### Questions regarding geometric shapes
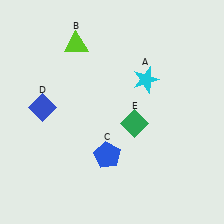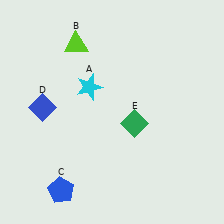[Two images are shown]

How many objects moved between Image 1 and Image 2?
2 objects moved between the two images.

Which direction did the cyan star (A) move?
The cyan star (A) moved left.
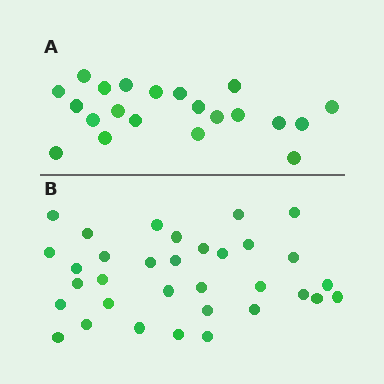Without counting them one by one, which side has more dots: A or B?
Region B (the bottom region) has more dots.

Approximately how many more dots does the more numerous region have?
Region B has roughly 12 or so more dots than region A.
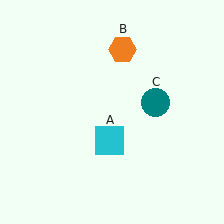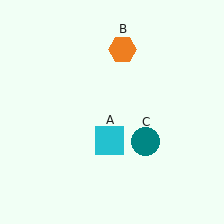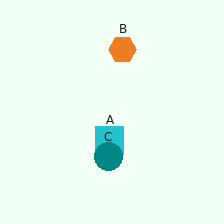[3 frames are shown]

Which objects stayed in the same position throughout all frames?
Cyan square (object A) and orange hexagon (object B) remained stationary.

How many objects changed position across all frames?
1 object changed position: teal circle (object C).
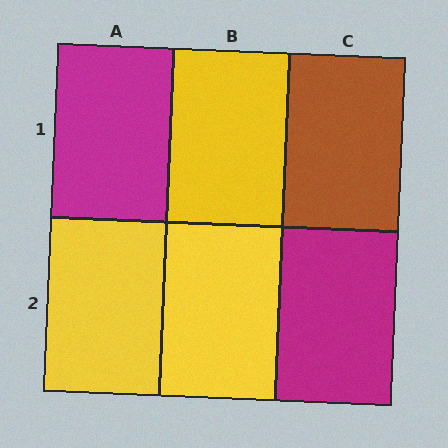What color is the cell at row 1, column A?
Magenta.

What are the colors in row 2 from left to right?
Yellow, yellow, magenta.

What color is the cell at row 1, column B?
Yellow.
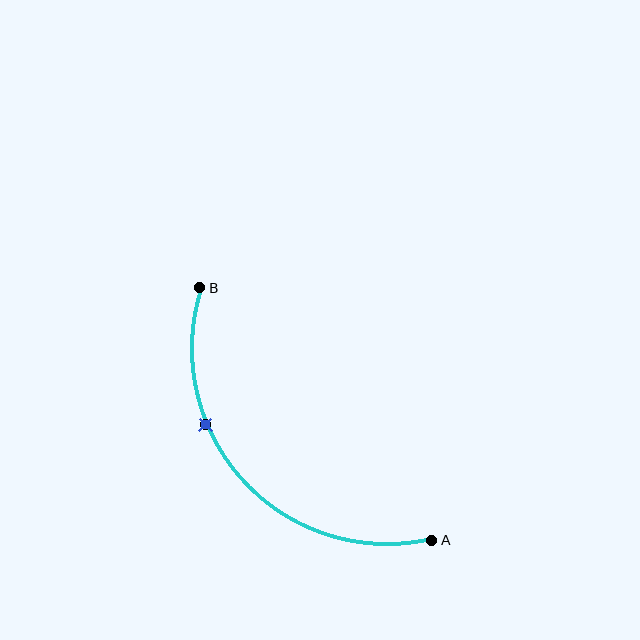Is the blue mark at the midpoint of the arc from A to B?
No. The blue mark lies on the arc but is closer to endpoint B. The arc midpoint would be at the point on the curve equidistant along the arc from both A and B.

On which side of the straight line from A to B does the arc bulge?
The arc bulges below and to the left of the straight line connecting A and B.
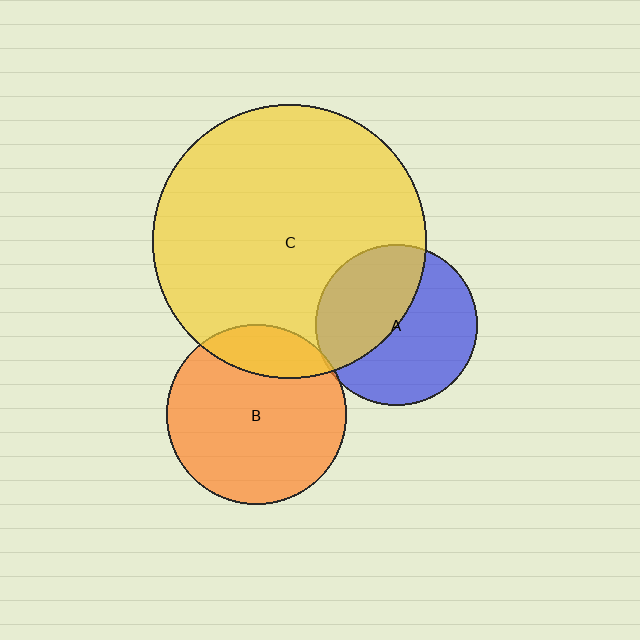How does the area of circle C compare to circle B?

### Do this
Transcribe every line from the records above without alteration, and leave out the images.

### Full output
[Two images are shown]

How many objects moved between Image 1 and Image 2?
2 objects moved between the two images.

Which direction did the cyan star (A) move?
The cyan star (A) moved left.
Without counting them one by one, which side has more dots: A or B?
Region B (the bottom region) has more dots.

Approximately how many more dots does the more numerous region have?
Region B has roughly 12 or so more dots than region A.
[3 frames are shown]

Which objects stayed in the same position throughout all frames?
Cyan square (object A) and orange hexagon (object B) remained stationary.

How many objects changed position across all frames?
1 object changed position: teal circle (object C).
What color is the cell at row 1, column A?
Magenta.

What are the colors in row 2 from left to right?
Yellow, yellow, magenta.

What color is the cell at row 1, column B?
Yellow.
Is the blue mark at the midpoint of the arc from A to B?
No. The blue mark lies on the arc but is closer to endpoint B. The arc midpoint would be at the point on the curve equidistant along the arc from both A and B.

On which side of the straight line from A to B does the arc bulge?
The arc bulges below and to the left of the straight line connecting A and B.
How does the area of circle C compare to circle B?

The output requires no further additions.